**What you will do:** Your task is to copy the listing exactly, with the pictures left out.
▼▼▼
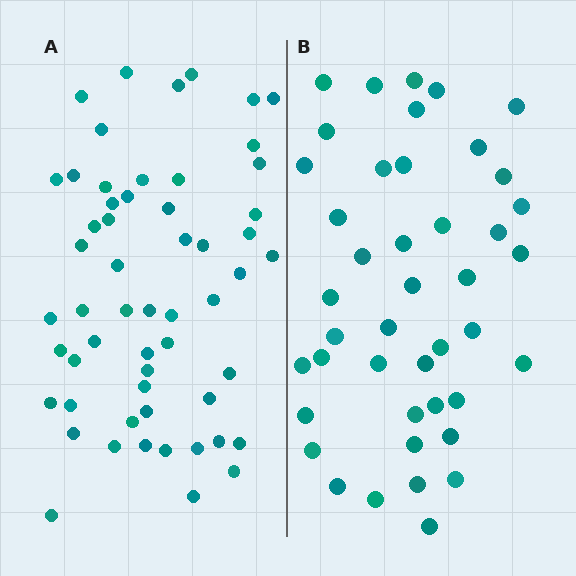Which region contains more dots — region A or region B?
Region A (the left region) has more dots.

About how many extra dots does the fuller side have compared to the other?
Region A has approximately 15 more dots than region B.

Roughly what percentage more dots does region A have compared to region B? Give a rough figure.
About 30% more.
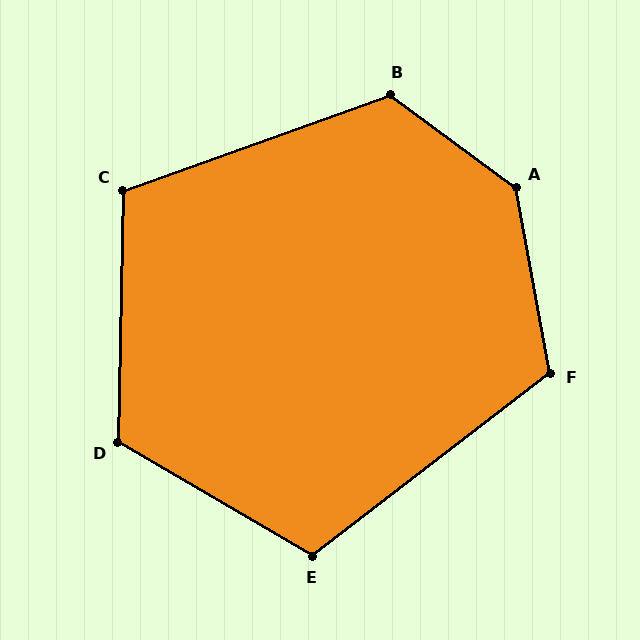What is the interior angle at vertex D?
Approximately 119 degrees (obtuse).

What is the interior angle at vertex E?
Approximately 112 degrees (obtuse).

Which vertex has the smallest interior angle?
C, at approximately 111 degrees.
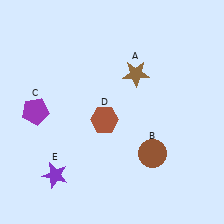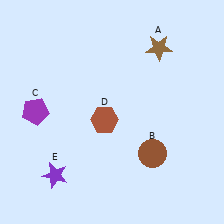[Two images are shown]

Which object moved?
The brown star (A) moved up and to the right.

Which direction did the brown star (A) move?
The brown star (A) moved up and to the right.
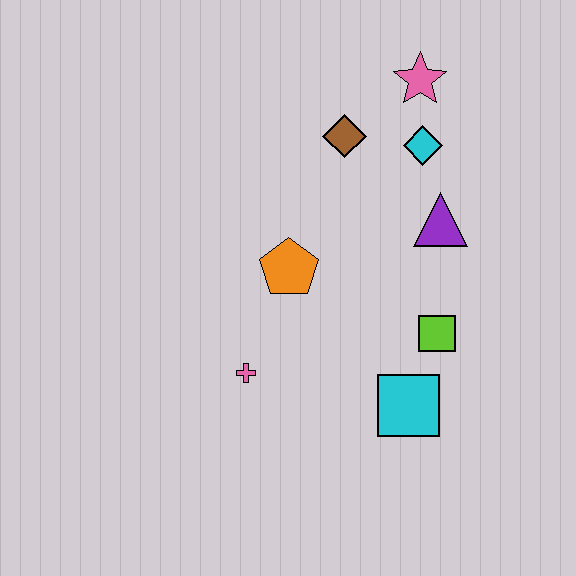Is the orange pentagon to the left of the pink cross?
No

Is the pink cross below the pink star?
Yes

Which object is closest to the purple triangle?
The cyan diamond is closest to the purple triangle.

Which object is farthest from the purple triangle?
The pink cross is farthest from the purple triangle.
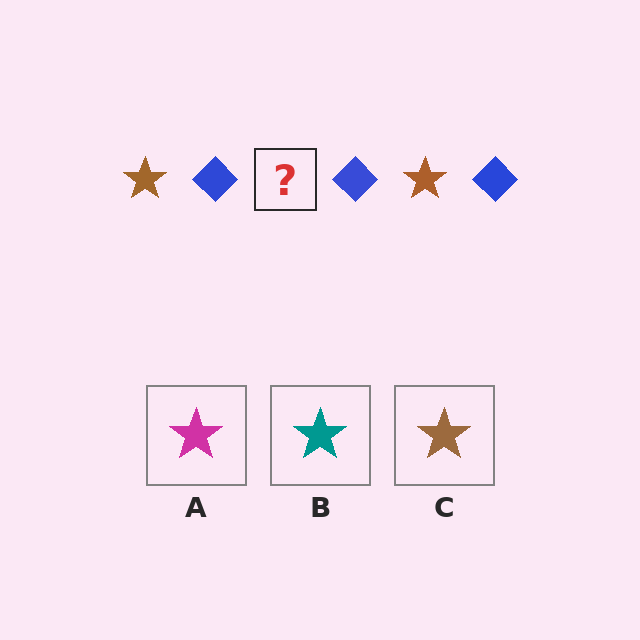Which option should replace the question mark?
Option C.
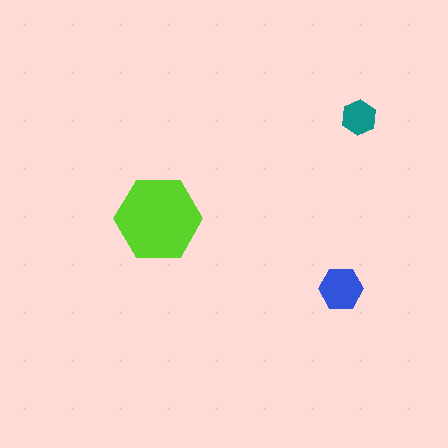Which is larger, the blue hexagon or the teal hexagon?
The blue one.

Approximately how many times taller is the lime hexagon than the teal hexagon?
About 2 times taller.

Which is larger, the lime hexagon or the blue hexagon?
The lime one.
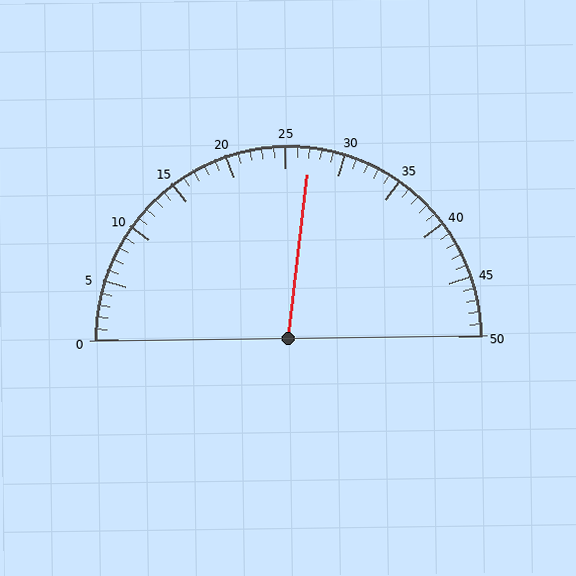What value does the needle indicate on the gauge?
The needle indicates approximately 27.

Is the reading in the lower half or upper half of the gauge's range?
The reading is in the upper half of the range (0 to 50).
▲▲▲
**Task response:**
Which region contains more dots — region A or region B?
Region A (the left region) has more dots.

About how many extra dots does the fuller side have compared to the other?
Region A has approximately 15 more dots than region B.

Roughly what percentage more dots does region A have compared to region B? Give a rough figure.
About 30% more.
What is the interior angle at vertex D?
Approximately 119 degrees (obtuse).

What is the interior angle at vertex E?
Approximately 112 degrees (obtuse).

Which vertex has the smallest interior angle?
C, at approximately 111 degrees.
[Two images are shown]

Which object moved?
The brown star (A) moved up and to the right.

Which direction did the brown star (A) move?
The brown star (A) moved up and to the right.
Is the orange pentagon to the left of the pink cross?
No

Is the pink cross below the pink star?
Yes

Which object is closest to the purple triangle?
The cyan diamond is closest to the purple triangle.

Which object is farthest from the purple triangle?
The pink cross is farthest from the purple triangle.
Which option should replace the question mark?
Option C.
Which is larger, the blue hexagon or the teal hexagon?
The blue one.

Approximately how many times taller is the lime hexagon than the teal hexagon?
About 2 times taller.

Which is larger, the lime hexagon or the blue hexagon?
The lime one.
What value does the needle indicate on the gauge?
The needle indicates approximately 27.

Is the reading in the lower half or upper half of the gauge's range?
The reading is in the upper half of the range (0 to 50).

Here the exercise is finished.